**WHAT TO DO**: Print the data exactly. Omit the pictures.

**Synthetic figure question data**:
========
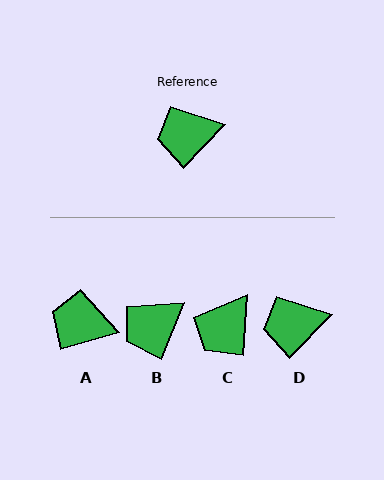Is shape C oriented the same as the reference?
No, it is off by about 41 degrees.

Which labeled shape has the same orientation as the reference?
D.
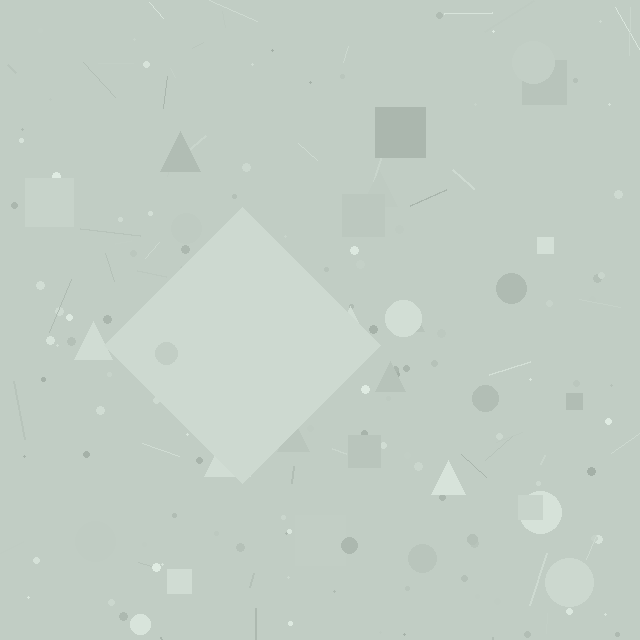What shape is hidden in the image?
A diamond is hidden in the image.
========
**FINISHED EXERCISE**:
Is shape C oriented the same as the reference?
No, it is off by about 41 degrees.

Which labeled shape has the same orientation as the reference?
D.
What shape is hidden in the image?
A diamond is hidden in the image.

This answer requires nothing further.